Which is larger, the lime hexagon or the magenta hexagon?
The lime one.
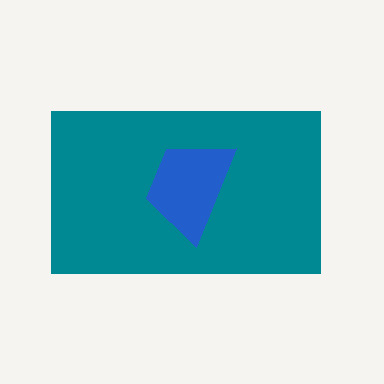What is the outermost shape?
The teal rectangle.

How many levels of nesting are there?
2.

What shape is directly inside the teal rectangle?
The blue trapezoid.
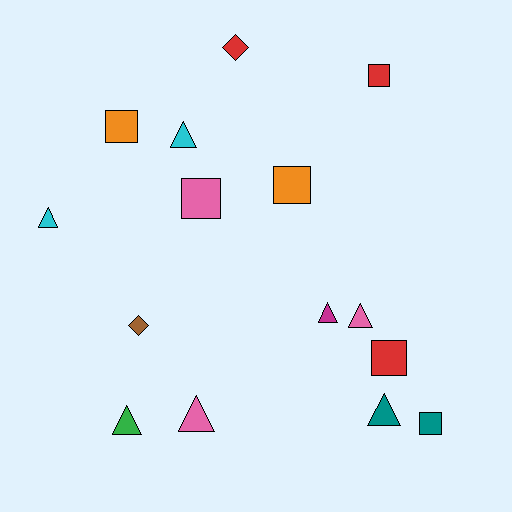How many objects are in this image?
There are 15 objects.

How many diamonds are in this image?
There are 2 diamonds.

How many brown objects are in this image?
There is 1 brown object.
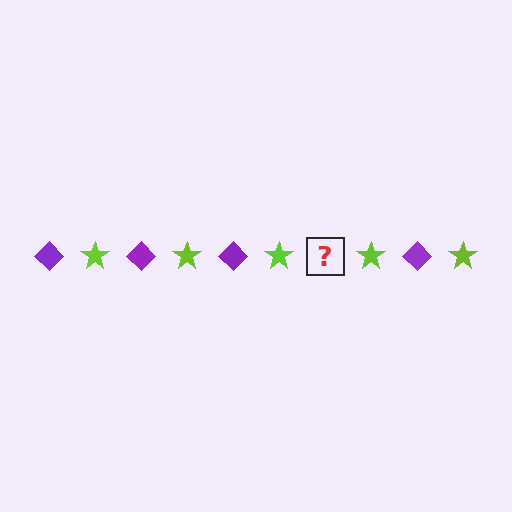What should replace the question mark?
The question mark should be replaced with a purple diamond.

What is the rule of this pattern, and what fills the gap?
The rule is that the pattern alternates between purple diamond and lime star. The gap should be filled with a purple diamond.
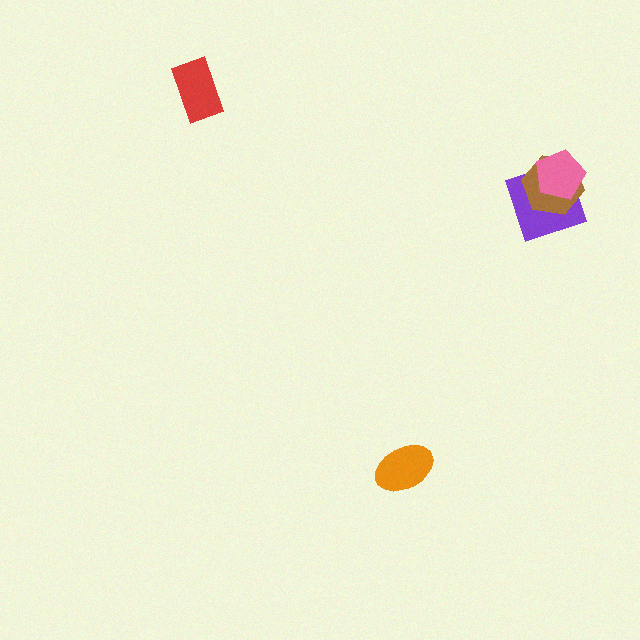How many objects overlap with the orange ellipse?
0 objects overlap with the orange ellipse.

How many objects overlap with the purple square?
2 objects overlap with the purple square.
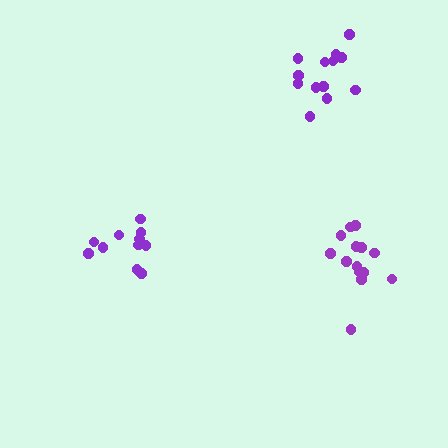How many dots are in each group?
Group 1: 14 dots, Group 2: 13 dots, Group 3: 11 dots (38 total).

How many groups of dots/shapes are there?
There are 3 groups.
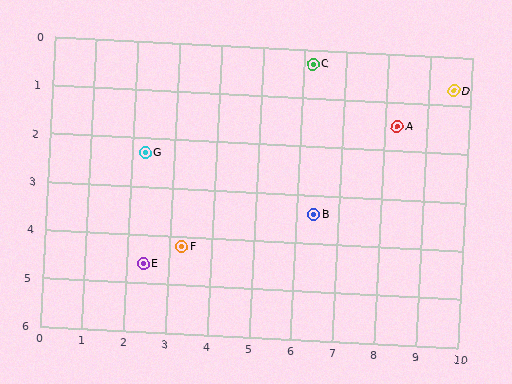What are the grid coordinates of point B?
Point B is at approximately (6.4, 3.4).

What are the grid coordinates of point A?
Point A is at approximately (8.3, 1.5).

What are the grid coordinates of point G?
Point G is at approximately (2.3, 2.3).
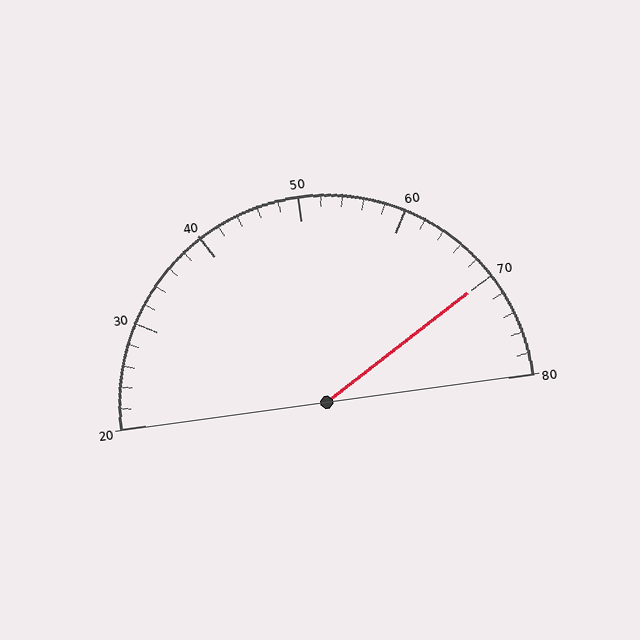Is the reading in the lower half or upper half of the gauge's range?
The reading is in the upper half of the range (20 to 80).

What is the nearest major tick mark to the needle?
The nearest major tick mark is 70.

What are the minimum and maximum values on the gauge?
The gauge ranges from 20 to 80.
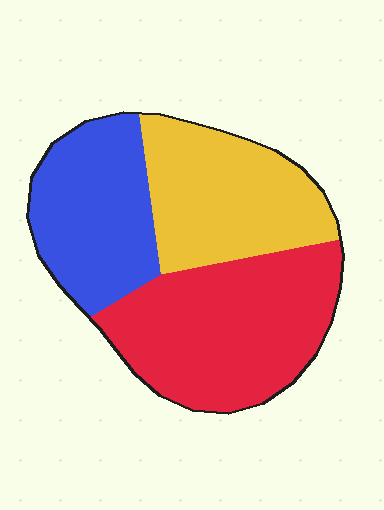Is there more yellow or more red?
Red.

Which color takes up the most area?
Red, at roughly 40%.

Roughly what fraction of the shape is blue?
Blue covers around 30% of the shape.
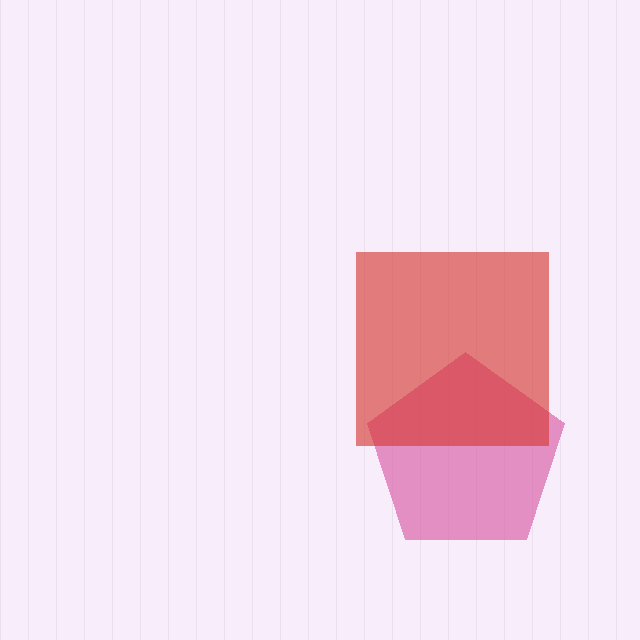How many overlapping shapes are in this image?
There are 2 overlapping shapes in the image.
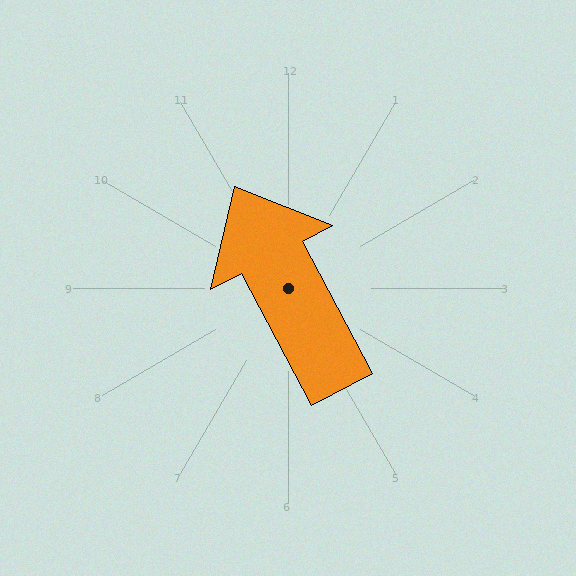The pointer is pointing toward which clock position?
Roughly 11 o'clock.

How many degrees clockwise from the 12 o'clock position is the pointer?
Approximately 332 degrees.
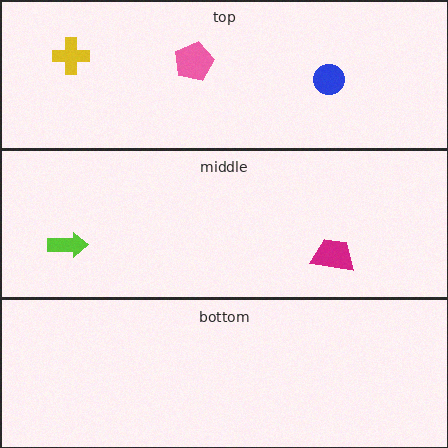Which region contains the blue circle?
The top region.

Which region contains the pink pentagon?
The top region.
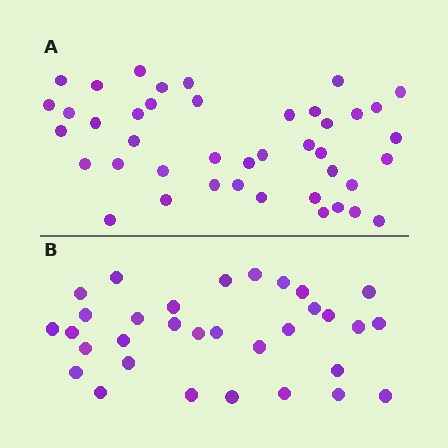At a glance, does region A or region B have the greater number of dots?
Region A (the top region) has more dots.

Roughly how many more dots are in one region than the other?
Region A has roughly 10 or so more dots than region B.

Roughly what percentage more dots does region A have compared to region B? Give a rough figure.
About 30% more.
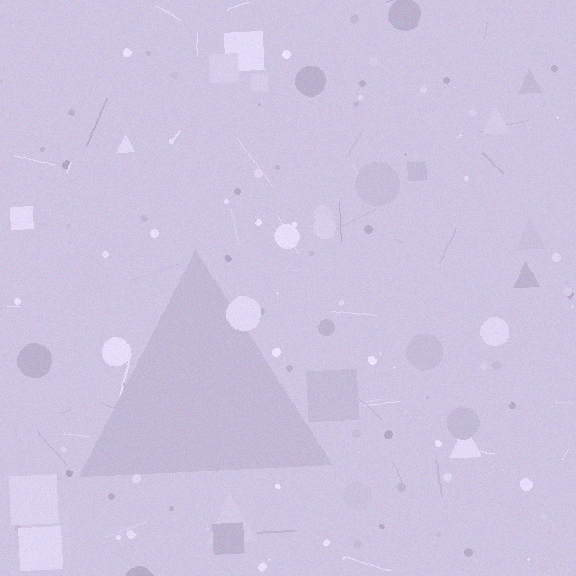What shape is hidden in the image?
A triangle is hidden in the image.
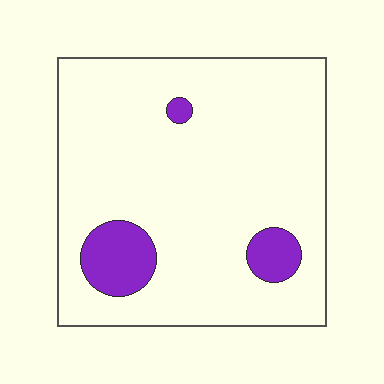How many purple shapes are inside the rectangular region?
3.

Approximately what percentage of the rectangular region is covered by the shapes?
Approximately 10%.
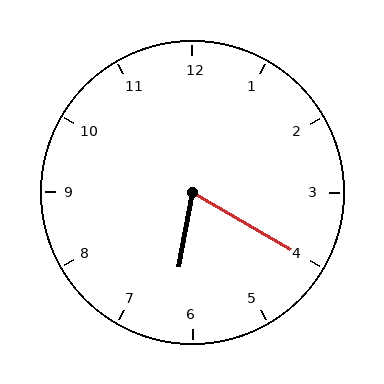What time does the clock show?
6:20.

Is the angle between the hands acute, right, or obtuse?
It is acute.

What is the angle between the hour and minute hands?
Approximately 70 degrees.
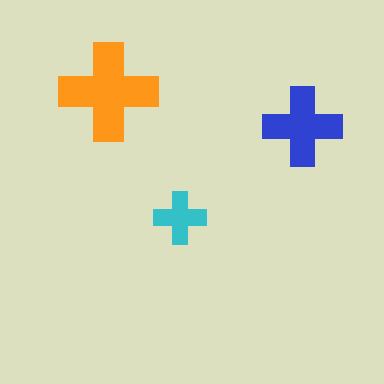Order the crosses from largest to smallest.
the orange one, the blue one, the cyan one.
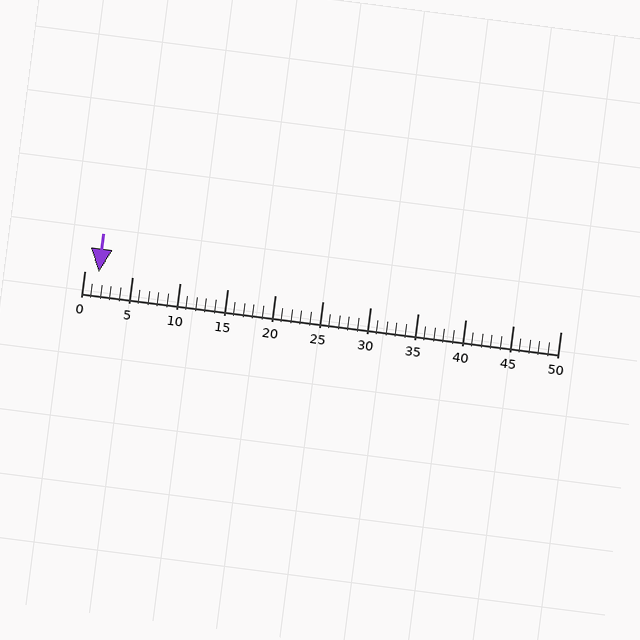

--*--

Leave the images out and output the remaining material exactly as it stands.

Which is larger, the lime hexagon or the magenta hexagon?
The lime one.
What is the outermost shape?
The teal rectangle.

How many levels of nesting are there?
2.

What shape is directly inside the teal rectangle?
The blue trapezoid.
How many objects are in this image?
There are 15 objects.

How many diamonds are in this image?
There are 2 diamonds.

How many brown objects are in this image?
There is 1 brown object.
What should replace the question mark?
The question mark should be replaced with a purple diamond.

What is the rule of this pattern, and what fills the gap?
The rule is that the pattern alternates between purple diamond and lime star. The gap should be filled with a purple diamond.
How many objects overlap with the orange ellipse?
0 objects overlap with the orange ellipse.

How many objects overlap with the purple square?
2 objects overlap with the purple square.
How many dots are in each group?
Group 1: 14 dots, Group 2: 13 dots, Group 3: 11 dots (38 total).

How many groups of dots/shapes are there?
There are 3 groups.
What are the grid coordinates of point B?
Point B is at approximately (6.4, 3.4).

What are the grid coordinates of point A?
Point A is at approximately (8.3, 1.5).

What are the grid coordinates of point G?
Point G is at approximately (2.3, 2.3).
Is the reading in the lower half or upper half of the gauge's range?
The reading is in the upper half of the range (20 to 80).

What is the nearest major tick mark to the needle?
The nearest major tick mark is 70.

What are the minimum and maximum values on the gauge?
The gauge ranges from 20 to 80.
Is there more yellow or more red?
Red.

Which color takes up the most area?
Red, at roughly 40%.

Roughly what fraction of the shape is blue?
Blue covers around 30% of the shape.
How many overlapping shapes are in this image?
There are 2 overlapping shapes in the image.
The pointer is pointing toward which clock position?
Roughly 11 o'clock.

How many degrees clockwise from the 12 o'clock position is the pointer?
Approximately 332 degrees.
Which region contains the blue circle?
The top region.

Which region contains the pink pentagon?
The top region.
At a glance, does region A or region B have the greater number of dots?
Region A (the top region) has more dots.

Roughly how many more dots are in one region than the other?
Region A has roughly 10 or so more dots than region B.

Roughly what percentage more dots does region A have compared to region B? Give a rough figure.
About 30% more.
What shape is hidden in the image?
A triangle is hidden in the image.
How many purple shapes are inside the rectangular region?
3.

Approximately what percentage of the rectangular region is covered by the shapes?
Approximately 10%.
What time does the clock show?
6:20.

Is the angle between the hands acute, right, or obtuse?
It is acute.

What is the angle between the hour and minute hands?
Approximately 70 degrees.
Order the crosses from largest to smallest.
the orange one, the blue one, the cyan one.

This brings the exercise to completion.